Exercise materials Start Marker
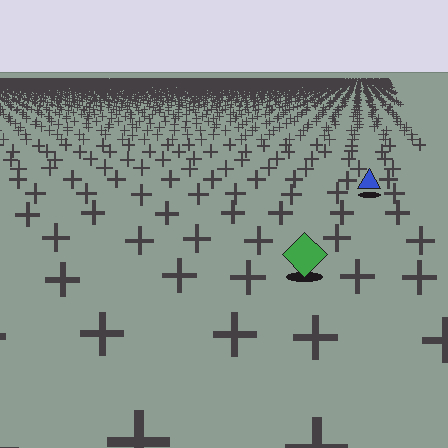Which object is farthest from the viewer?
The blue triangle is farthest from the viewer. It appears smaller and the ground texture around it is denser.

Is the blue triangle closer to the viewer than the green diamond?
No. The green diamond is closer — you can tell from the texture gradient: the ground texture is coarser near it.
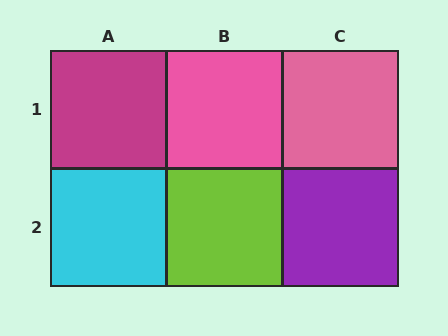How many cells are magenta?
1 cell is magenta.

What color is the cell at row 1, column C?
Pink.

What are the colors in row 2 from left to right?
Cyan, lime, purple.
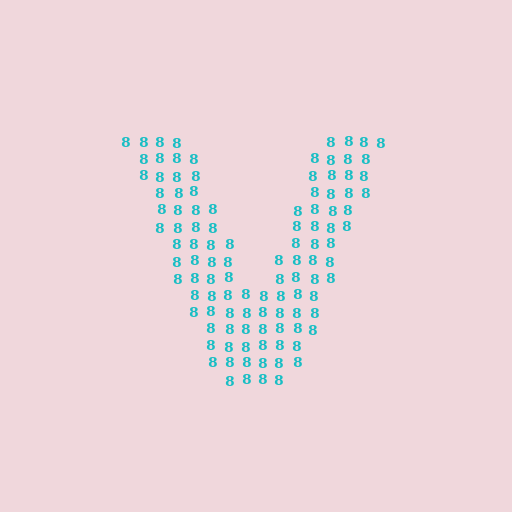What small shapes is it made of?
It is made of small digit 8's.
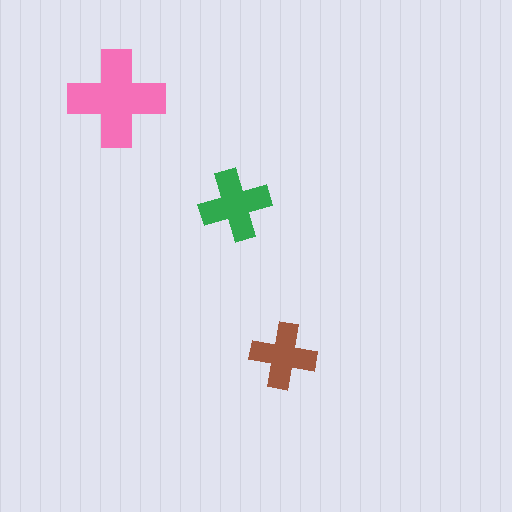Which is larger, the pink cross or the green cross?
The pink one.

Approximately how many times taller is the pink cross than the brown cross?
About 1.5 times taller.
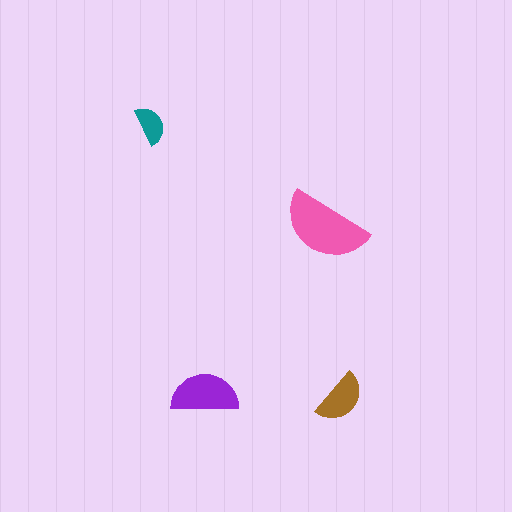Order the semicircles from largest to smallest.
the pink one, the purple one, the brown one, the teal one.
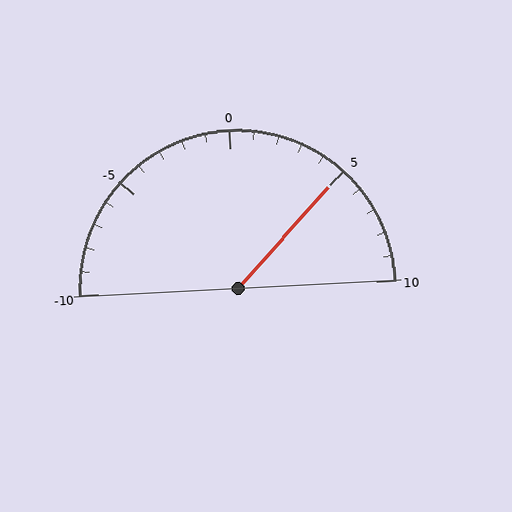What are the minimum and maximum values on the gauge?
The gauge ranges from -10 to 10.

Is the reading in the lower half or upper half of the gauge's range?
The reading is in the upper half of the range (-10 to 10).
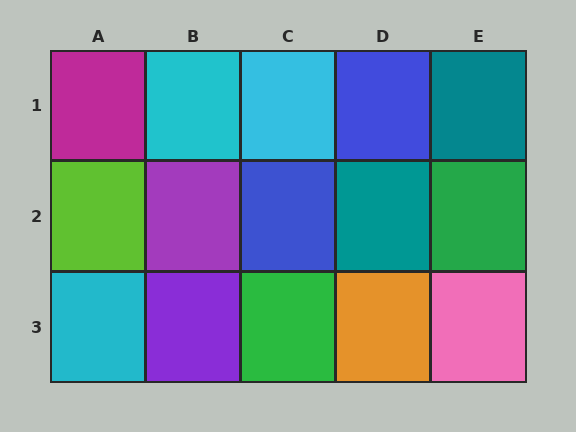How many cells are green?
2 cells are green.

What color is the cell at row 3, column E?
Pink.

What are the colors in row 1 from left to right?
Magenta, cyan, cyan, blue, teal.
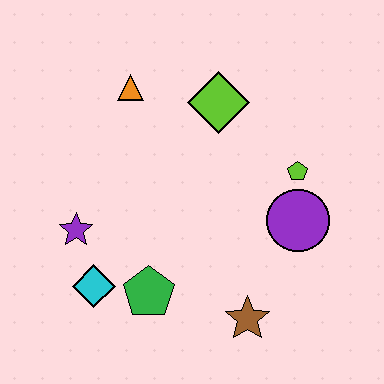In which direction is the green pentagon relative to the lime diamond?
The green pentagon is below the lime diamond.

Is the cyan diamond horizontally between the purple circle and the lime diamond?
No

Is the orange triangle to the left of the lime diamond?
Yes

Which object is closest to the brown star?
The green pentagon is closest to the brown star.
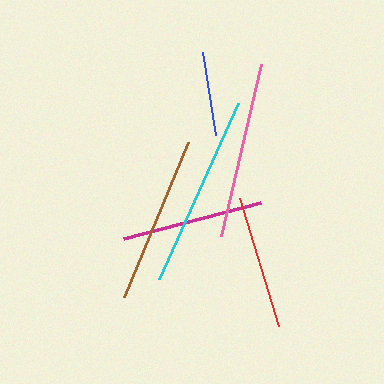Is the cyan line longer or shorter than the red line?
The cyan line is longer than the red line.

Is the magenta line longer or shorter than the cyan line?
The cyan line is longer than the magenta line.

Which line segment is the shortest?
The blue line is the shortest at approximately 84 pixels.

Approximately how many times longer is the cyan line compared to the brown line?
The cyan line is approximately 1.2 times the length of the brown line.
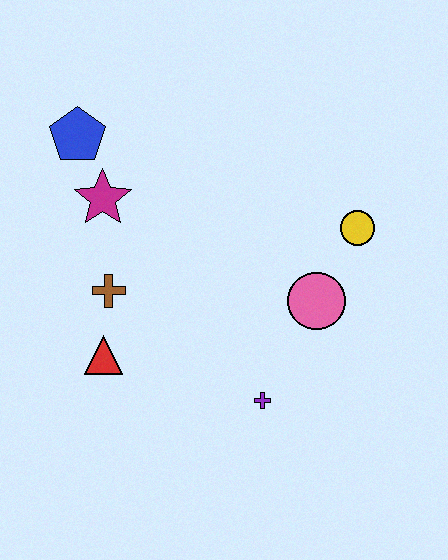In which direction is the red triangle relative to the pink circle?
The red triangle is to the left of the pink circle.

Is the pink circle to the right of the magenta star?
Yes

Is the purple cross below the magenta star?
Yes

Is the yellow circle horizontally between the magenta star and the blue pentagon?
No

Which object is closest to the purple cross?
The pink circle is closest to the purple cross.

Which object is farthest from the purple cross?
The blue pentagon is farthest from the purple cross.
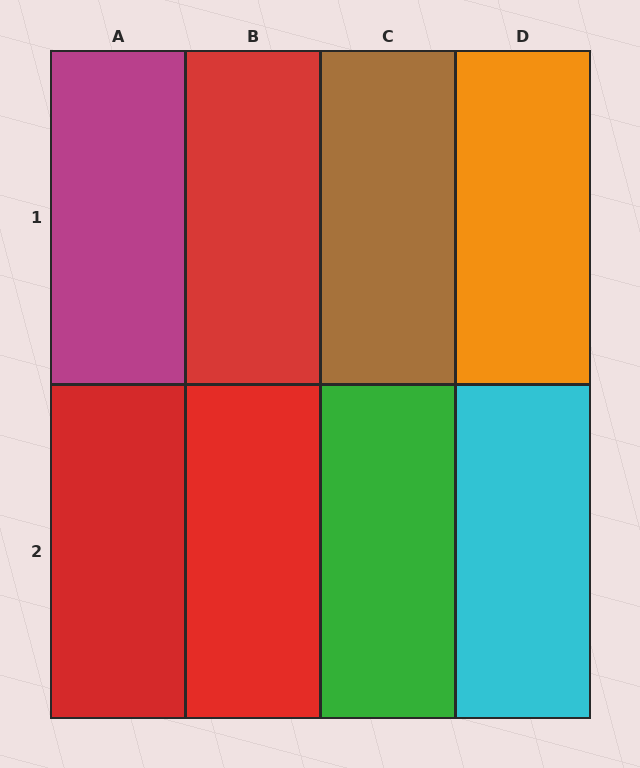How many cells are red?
Exercise materials End Marker
Your assignment: Retype the data above exactly. Do not carry over any images.

Exercise response:
Which object is farthest from the viewer?
The blue triangle is farthest from the viewer. It appears smaller and the ground texture around it is denser.

Is the blue triangle closer to the viewer than the green diamond?
No. The green diamond is closer — you can tell from the texture gradient: the ground texture is coarser near it.
How many cells are magenta?
1 cell is magenta.

What color is the cell at row 1, column C?
Pink.

What are the colors in row 2 from left to right?
Cyan, lime, purple.
What small shapes is it made of?
It is made of small digit 8's.
Which is larger, the pink cross or the green cross?
The pink one.

Approximately how many times taller is the pink cross than the brown cross?
About 1.5 times taller.
Order the semicircles from largest to smallest.
the pink one, the purple one, the brown one, the teal one.
What are the minimum and maximum values on the gauge?
The gauge ranges from -10 to 10.

Is the reading in the lower half or upper half of the gauge's range?
The reading is in the upper half of the range (-10 to 10).
How many cells are green?
2 cells are green.

What color is the cell at row 3, column E?
Pink.

What are the colors in row 1 from left to right?
Magenta, cyan, cyan, blue, teal.
In which direction is the green pentagon relative to the lime diamond?
The green pentagon is below the lime diamond.

Is the cyan diamond horizontally between the purple circle and the lime diamond?
No

Is the orange triangle to the left of the lime diamond?
Yes

Which object is closest to the brown star?
The green pentagon is closest to the brown star.
Is the cyan line longer or shorter than the red line?
The cyan line is longer than the red line.

Is the magenta line longer or shorter than the cyan line?
The cyan line is longer than the magenta line.

Which line segment is the shortest?
The blue line is the shortest at approximately 84 pixels.

Approximately how many times longer is the cyan line compared to the brown line?
The cyan line is approximately 1.2 times the length of the brown line.
In which direction is the red triangle relative to the pink circle?
The red triangle is to the left of the pink circle.

Is the pink circle to the right of the magenta star?
Yes

Is the purple cross below the magenta star?
Yes

Is the yellow circle horizontally between the magenta star and the blue pentagon?
No

Which object is closest to the purple cross?
The pink circle is closest to the purple cross.

Which object is farthest from the purple cross?
The blue pentagon is farthest from the purple cross.
How many cells are red?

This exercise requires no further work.